> _WHAT TO DO_
Begin at the line that contains "In which direction" and quote each line exactly through the last one. Leave pictures out.

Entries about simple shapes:
---

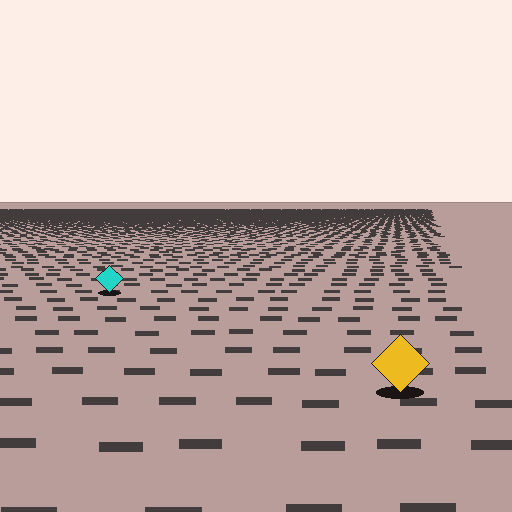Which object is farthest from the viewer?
The cyan diamond is farthest from the viewer. It appears smaller and the ground texture around it is denser.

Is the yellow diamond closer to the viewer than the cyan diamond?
Yes. The yellow diamond is closer — you can tell from the texture gradient: the ground texture is coarser near it.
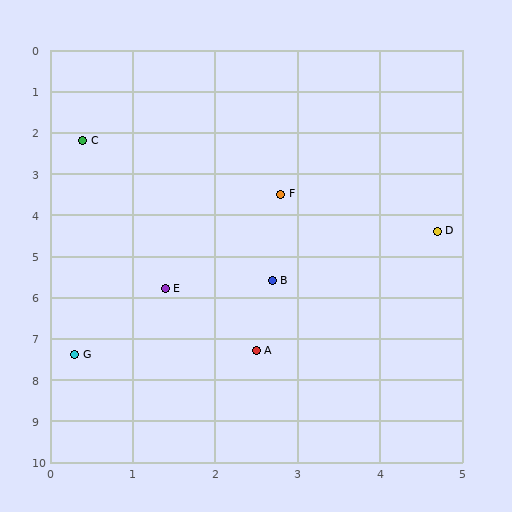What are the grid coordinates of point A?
Point A is at approximately (2.5, 7.3).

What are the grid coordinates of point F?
Point F is at approximately (2.8, 3.5).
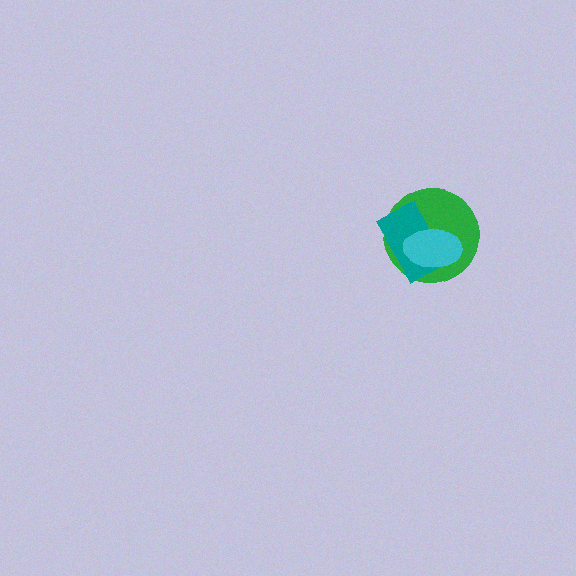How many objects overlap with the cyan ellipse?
2 objects overlap with the cyan ellipse.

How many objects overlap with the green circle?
2 objects overlap with the green circle.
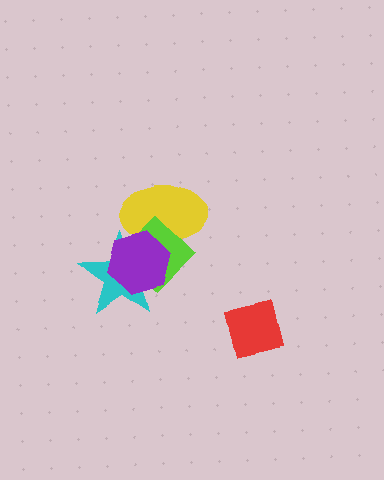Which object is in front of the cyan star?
The purple hexagon is in front of the cyan star.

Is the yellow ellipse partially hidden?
Yes, it is partially covered by another shape.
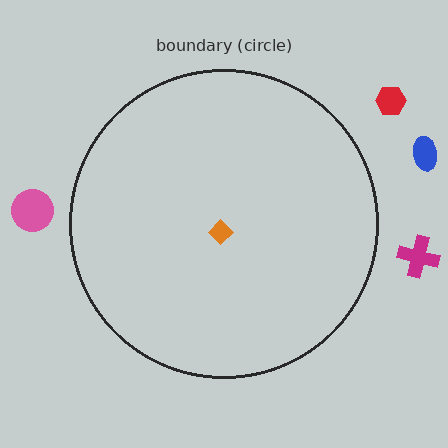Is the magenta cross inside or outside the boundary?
Outside.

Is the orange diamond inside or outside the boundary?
Inside.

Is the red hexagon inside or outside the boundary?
Outside.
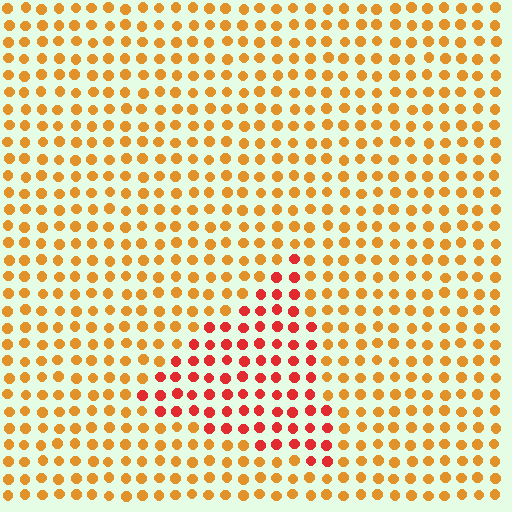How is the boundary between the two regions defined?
The boundary is defined purely by a slight shift in hue (about 36 degrees). Spacing, size, and orientation are identical on both sides.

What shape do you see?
I see a triangle.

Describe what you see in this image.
The image is filled with small orange elements in a uniform arrangement. A triangle-shaped region is visible where the elements are tinted to a slightly different hue, forming a subtle color boundary.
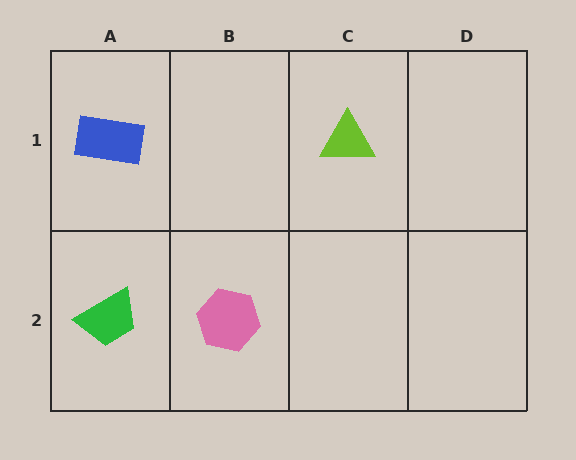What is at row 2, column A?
A green trapezoid.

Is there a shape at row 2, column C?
No, that cell is empty.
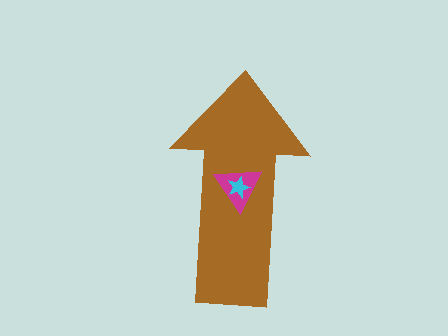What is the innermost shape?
The cyan star.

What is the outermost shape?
The brown arrow.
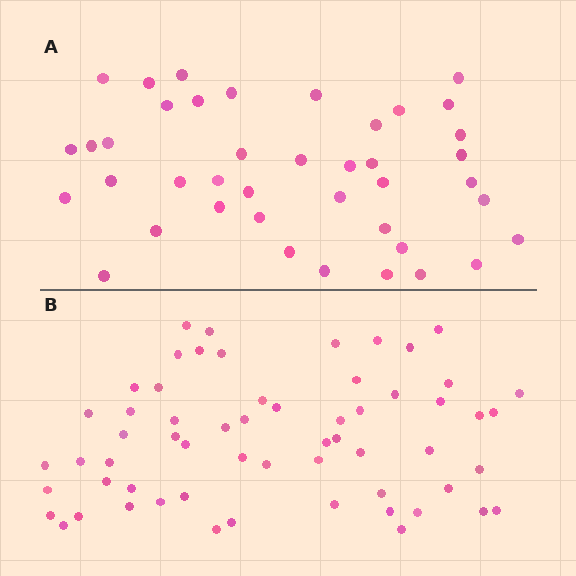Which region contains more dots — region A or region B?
Region B (the bottom region) has more dots.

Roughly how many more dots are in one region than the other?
Region B has approximately 20 more dots than region A.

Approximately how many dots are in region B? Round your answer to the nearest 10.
About 60 dots.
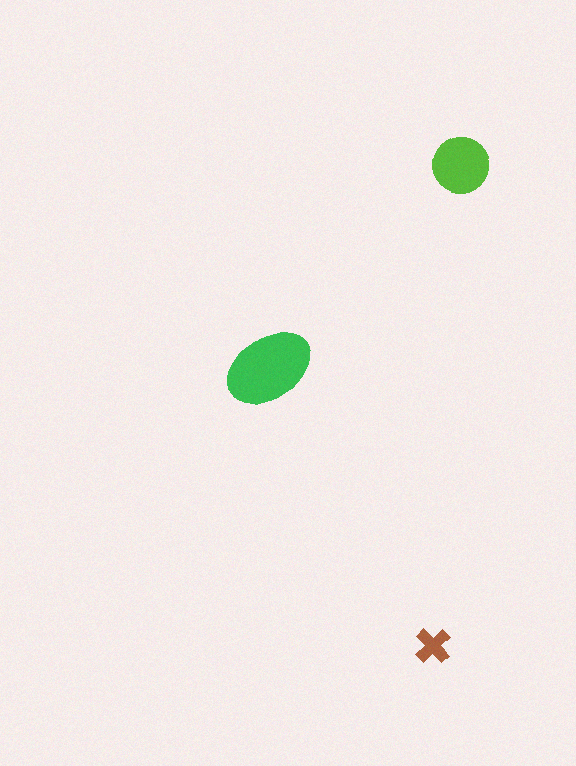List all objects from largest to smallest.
The green ellipse, the lime circle, the brown cross.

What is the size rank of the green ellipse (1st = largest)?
1st.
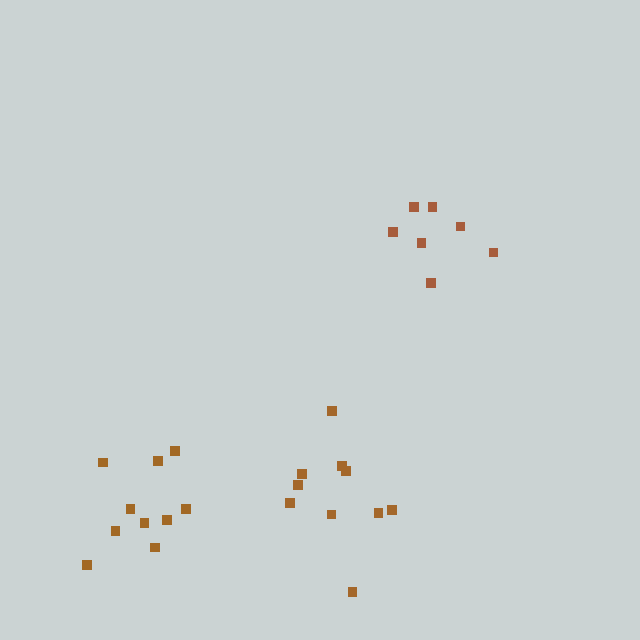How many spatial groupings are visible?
There are 3 spatial groupings.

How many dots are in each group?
Group 1: 10 dots, Group 2: 10 dots, Group 3: 7 dots (27 total).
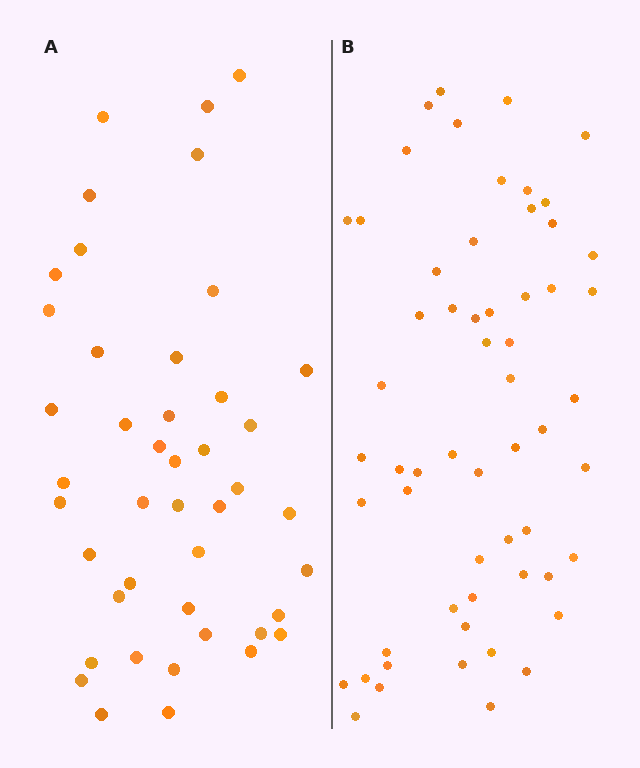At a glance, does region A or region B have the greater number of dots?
Region B (the right region) has more dots.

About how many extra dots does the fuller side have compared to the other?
Region B has approximately 15 more dots than region A.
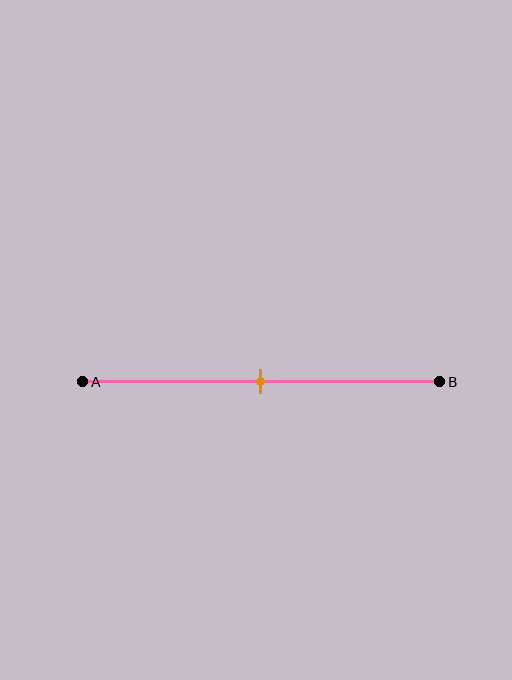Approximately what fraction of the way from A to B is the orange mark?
The orange mark is approximately 50% of the way from A to B.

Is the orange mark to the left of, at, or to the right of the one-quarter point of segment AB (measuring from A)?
The orange mark is to the right of the one-quarter point of segment AB.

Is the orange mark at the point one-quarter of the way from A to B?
No, the mark is at about 50% from A, not at the 25% one-quarter point.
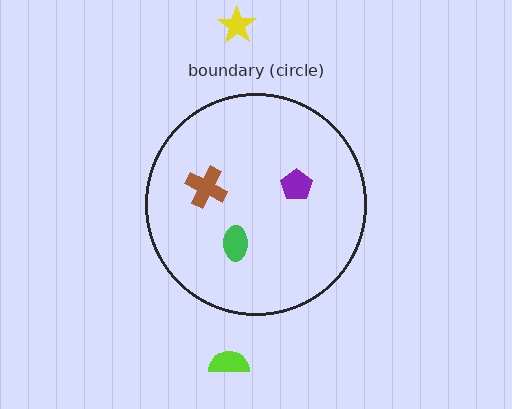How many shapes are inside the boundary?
3 inside, 2 outside.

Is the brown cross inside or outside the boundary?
Inside.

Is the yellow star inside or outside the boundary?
Outside.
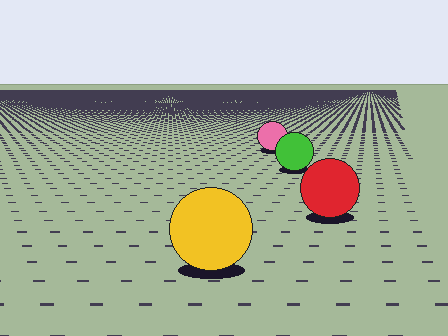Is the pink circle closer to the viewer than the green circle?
No. The green circle is closer — you can tell from the texture gradient: the ground texture is coarser near it.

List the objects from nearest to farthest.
From nearest to farthest: the yellow circle, the red circle, the green circle, the pink circle.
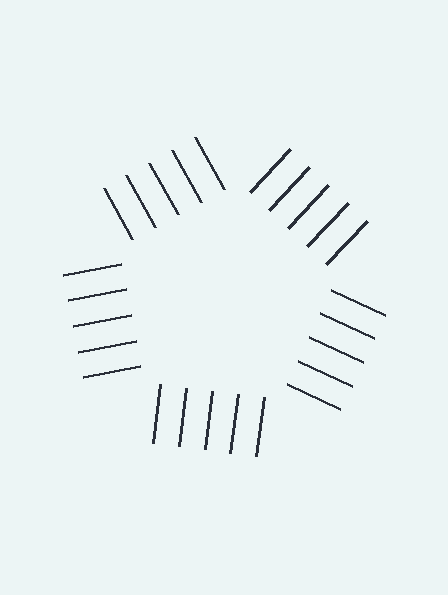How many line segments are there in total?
25 — 5 along each of the 5 edges.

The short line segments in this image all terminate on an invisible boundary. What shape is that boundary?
An illusory pentagon — the line segments terminate on its edges but no continuous stroke is drawn.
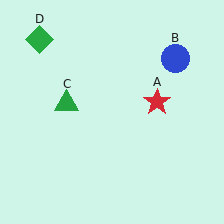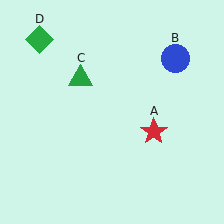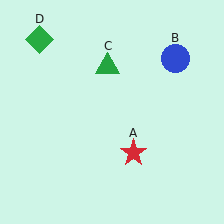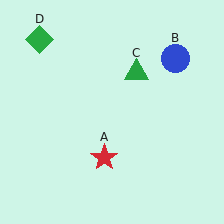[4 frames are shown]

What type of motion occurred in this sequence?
The red star (object A), green triangle (object C) rotated clockwise around the center of the scene.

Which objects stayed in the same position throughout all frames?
Blue circle (object B) and green diamond (object D) remained stationary.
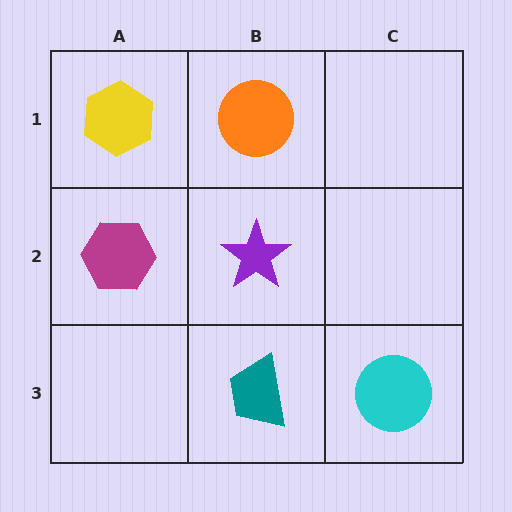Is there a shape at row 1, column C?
No, that cell is empty.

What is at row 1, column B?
An orange circle.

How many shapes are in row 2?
2 shapes.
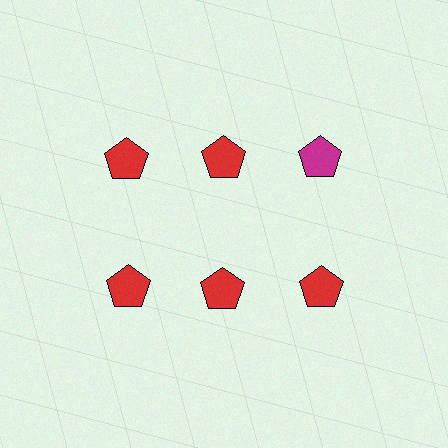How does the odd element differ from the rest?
It has a different color: magenta instead of red.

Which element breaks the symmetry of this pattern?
The magenta pentagon in the top row, rightmost column breaks the symmetry. All other shapes are red pentagons.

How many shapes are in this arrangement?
There are 6 shapes arranged in a grid pattern.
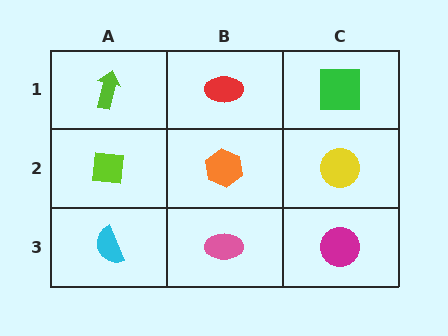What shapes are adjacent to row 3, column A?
A lime square (row 2, column A), a pink ellipse (row 3, column B).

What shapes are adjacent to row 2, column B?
A red ellipse (row 1, column B), a pink ellipse (row 3, column B), a lime square (row 2, column A), a yellow circle (row 2, column C).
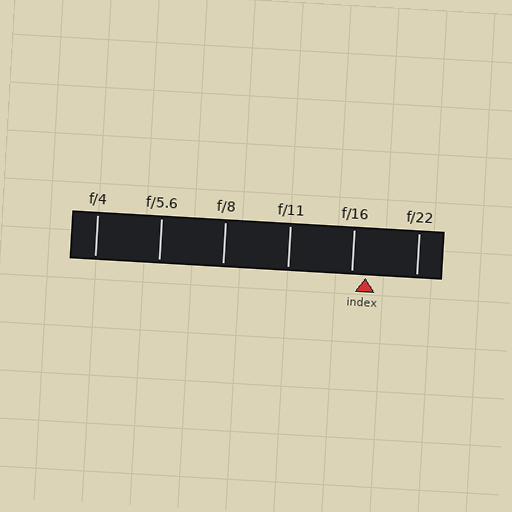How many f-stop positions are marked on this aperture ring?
There are 6 f-stop positions marked.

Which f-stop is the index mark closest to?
The index mark is closest to f/16.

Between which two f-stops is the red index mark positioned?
The index mark is between f/16 and f/22.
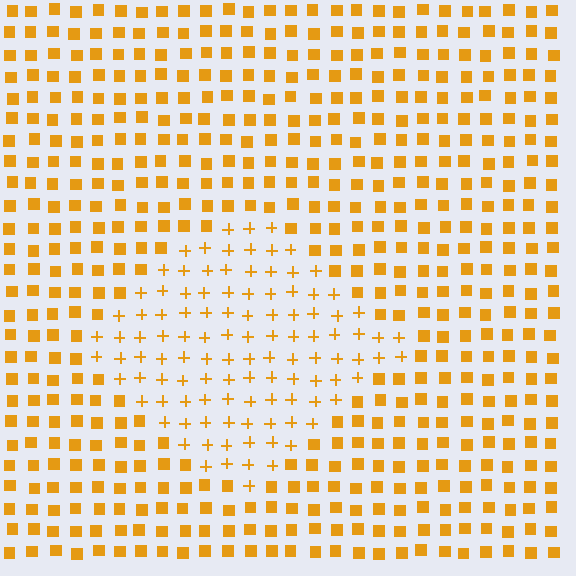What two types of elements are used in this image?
The image uses plus signs inside the diamond region and squares outside it.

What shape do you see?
I see a diamond.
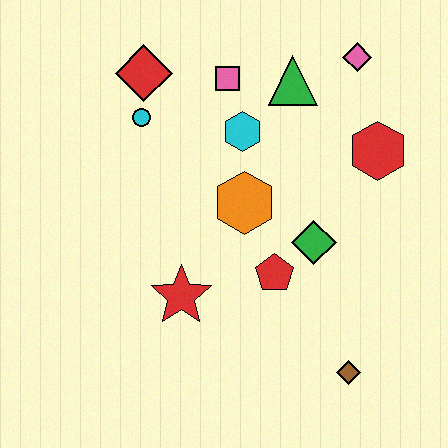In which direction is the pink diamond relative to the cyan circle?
The pink diamond is to the right of the cyan circle.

---

> _TASK SOLUTION_
In which direction is the pink diamond relative to the cyan circle?
The pink diamond is to the right of the cyan circle.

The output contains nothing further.